— What you have to do —
Repeat the entries below exactly as they appear, with no pictures.

— Records for processing —
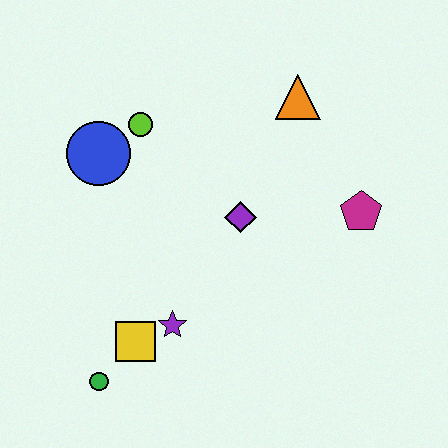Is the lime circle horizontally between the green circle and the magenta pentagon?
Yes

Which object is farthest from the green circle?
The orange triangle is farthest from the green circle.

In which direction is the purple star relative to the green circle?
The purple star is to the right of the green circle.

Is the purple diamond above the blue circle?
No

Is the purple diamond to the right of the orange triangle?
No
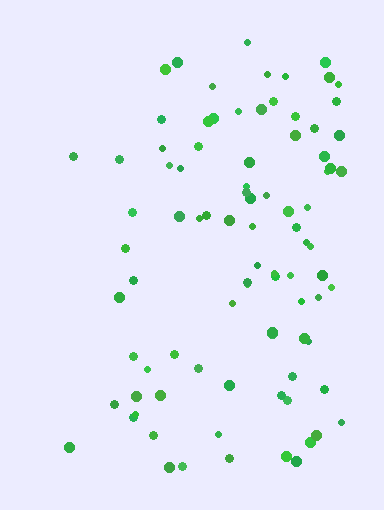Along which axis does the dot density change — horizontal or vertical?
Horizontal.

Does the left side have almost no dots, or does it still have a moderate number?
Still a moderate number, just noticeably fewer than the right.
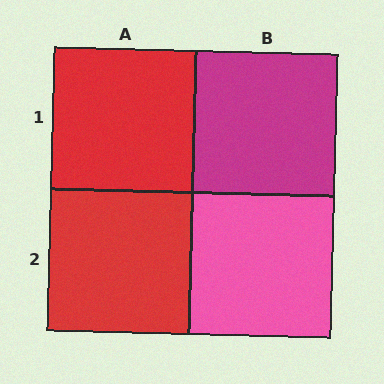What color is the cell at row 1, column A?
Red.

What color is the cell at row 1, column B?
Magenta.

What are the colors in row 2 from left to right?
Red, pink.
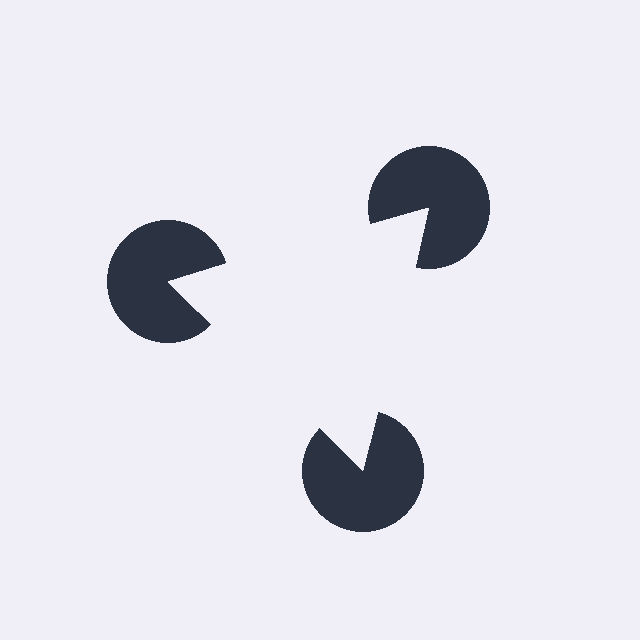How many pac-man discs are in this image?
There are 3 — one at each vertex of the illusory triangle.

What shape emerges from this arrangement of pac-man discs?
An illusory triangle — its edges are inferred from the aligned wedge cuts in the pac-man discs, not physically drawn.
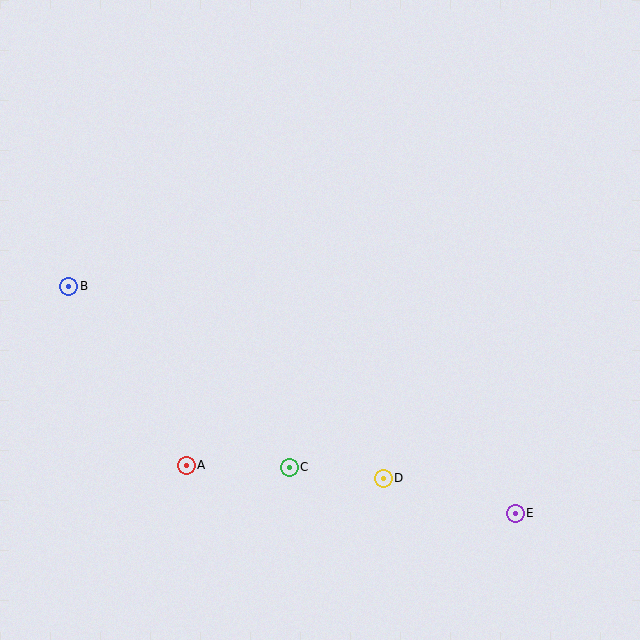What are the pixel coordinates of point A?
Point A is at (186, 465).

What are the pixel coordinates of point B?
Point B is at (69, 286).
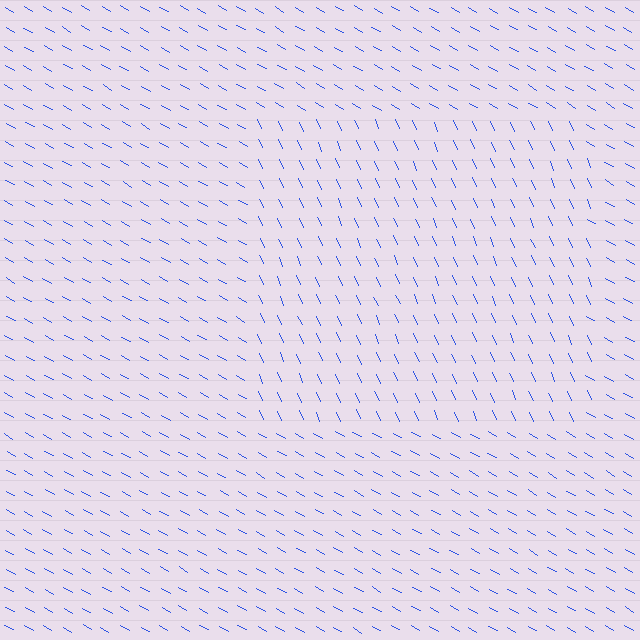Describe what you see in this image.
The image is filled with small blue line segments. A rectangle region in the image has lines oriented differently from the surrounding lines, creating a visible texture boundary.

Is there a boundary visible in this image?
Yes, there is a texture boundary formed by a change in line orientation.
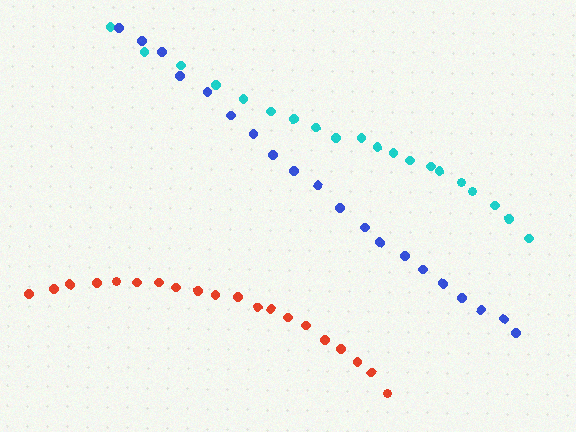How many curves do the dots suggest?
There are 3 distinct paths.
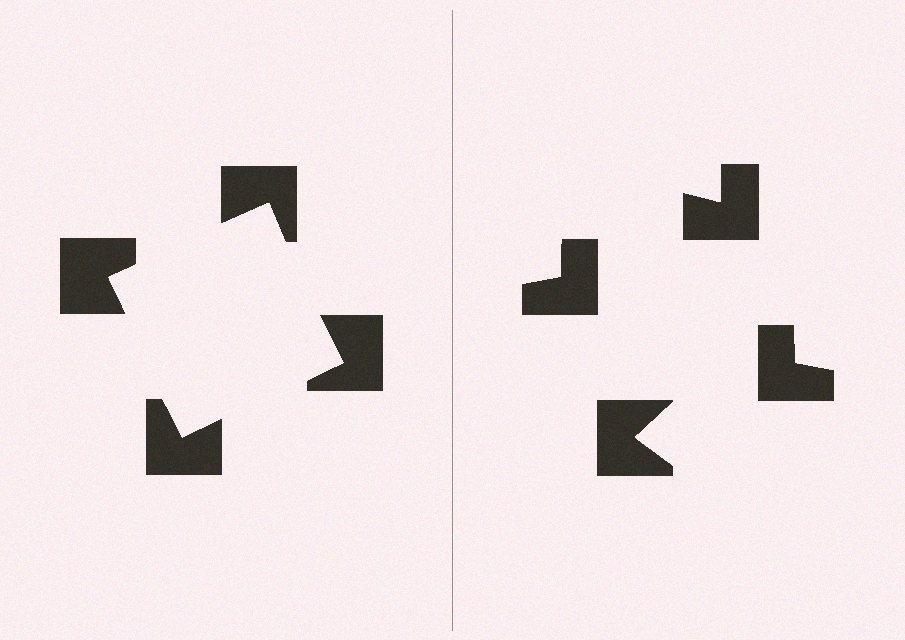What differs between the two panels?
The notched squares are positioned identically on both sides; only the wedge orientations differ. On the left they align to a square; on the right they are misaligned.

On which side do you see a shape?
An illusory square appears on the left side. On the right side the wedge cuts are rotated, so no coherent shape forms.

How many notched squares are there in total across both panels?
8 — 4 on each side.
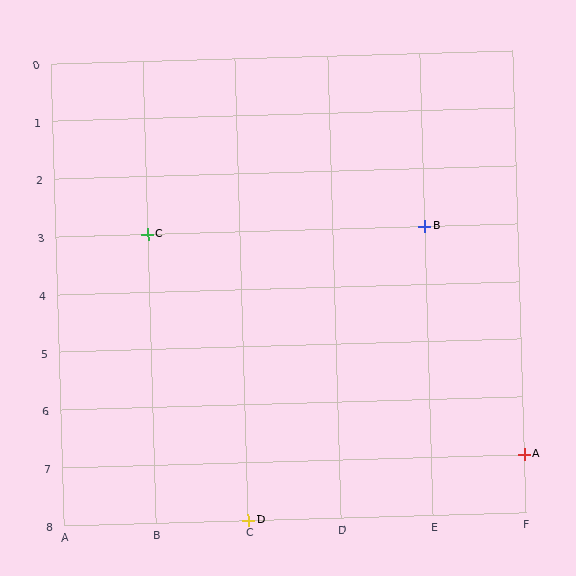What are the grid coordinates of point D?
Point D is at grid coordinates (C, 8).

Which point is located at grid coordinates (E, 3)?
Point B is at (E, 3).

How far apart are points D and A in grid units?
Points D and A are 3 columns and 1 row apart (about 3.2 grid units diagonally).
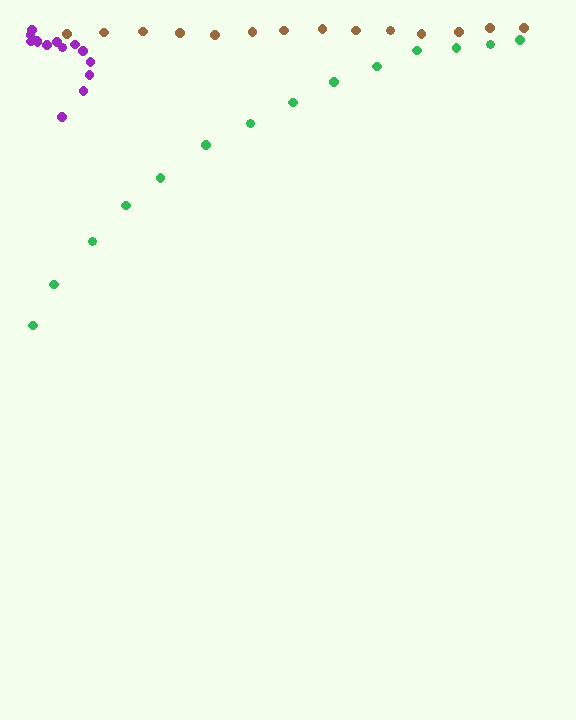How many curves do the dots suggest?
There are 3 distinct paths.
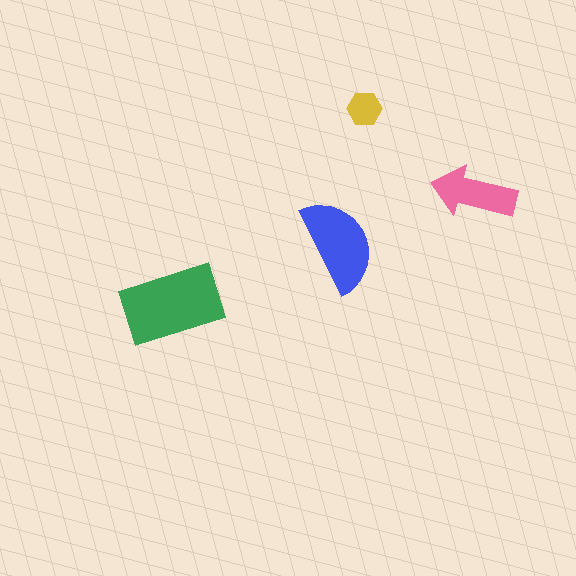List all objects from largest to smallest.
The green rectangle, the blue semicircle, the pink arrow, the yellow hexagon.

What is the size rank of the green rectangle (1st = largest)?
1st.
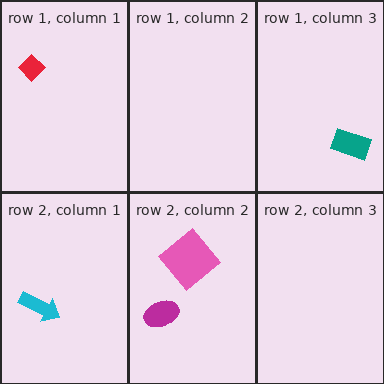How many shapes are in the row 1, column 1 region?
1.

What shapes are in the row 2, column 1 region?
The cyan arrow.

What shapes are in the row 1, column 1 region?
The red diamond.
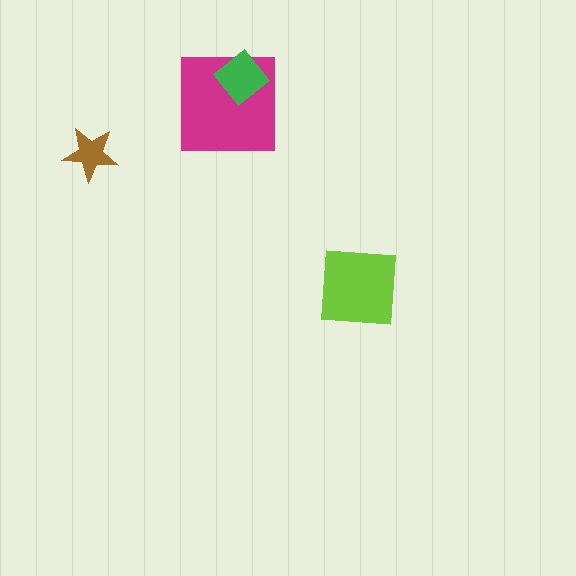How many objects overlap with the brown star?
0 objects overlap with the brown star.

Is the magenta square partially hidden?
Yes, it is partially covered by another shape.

— Correct output —
Is the lime circle horizontally between the green circle and the magenta pentagon?
Yes

Which object is farthest from the green circle?
The orange triangle is farthest from the green circle.

In which direction is the purple star relative to the green circle?
The purple star is to the right of the green circle.

Is the purple diamond above the blue circle?
No

Is the purple diamond to the right of the orange triangle?
No
Along which axis does the dot density change — horizontal or vertical?
Horizontal.

Does the left side have almost no dots, or does it still have a moderate number?
Still a moderate number, just noticeably fewer than the right.
What color is the cell at row 1, column A?
Red.

What color is the cell at row 1, column B?
Magenta.

What are the colors in row 2 from left to right?
Red, pink.
How many pac-man discs are in this image?
There are 3 — one at each vertex of the illusory triangle.

What shape emerges from this arrangement of pac-man discs?
An illusory triangle — its edges are inferred from the aligned wedge cuts in the pac-man discs, not physically drawn.
What are the pixel coordinates of point A?
Point A is at (186, 465).

What are the pixel coordinates of point B?
Point B is at (69, 286).
Describe what you see in this image.
The image is filled with small blue line segments. A rectangle region in the image has lines oriented differently from the surrounding lines, creating a visible texture boundary.

Is there a boundary visible in this image?
Yes, there is a texture boundary formed by a change in line orientation.
How many curves do the dots suggest?
There are 3 distinct paths.
What differs between the two panels?
The notched squares are positioned identically on both sides; only the wedge orientations differ. On the left they align to a square; on the right they are misaligned.

On which side do you see a shape?
An illusory square appears on the left side. On the right side the wedge cuts are rotated, so no coherent shape forms.

How many notched squares are there in total across both panels?
8 — 4 on each side.
What are the grid coordinates of point D?
Point D is at grid coordinates (C, 8).

Which point is located at grid coordinates (E, 3)?
Point B is at (E, 3).

How far apart are points D and A in grid units?
Points D and A are 3 columns and 1 row apart (about 3.2 grid units diagonally).
How many curves do the dots suggest?
There are 3 distinct paths.
List all objects from largest to smallest.
The green rectangle, the blue semicircle, the pink arrow, the yellow hexagon.

What is the size rank of the green rectangle (1st = largest)?
1st.
How many shapes are in the row 1, column 1 region?
1.

What shapes are in the row 2, column 1 region?
The cyan arrow.

What shapes are in the row 1, column 1 region?
The red diamond.
How many objects overlap with the brown star?
0 objects overlap with the brown star.

Is the magenta square partially hidden?
Yes, it is partially covered by another shape.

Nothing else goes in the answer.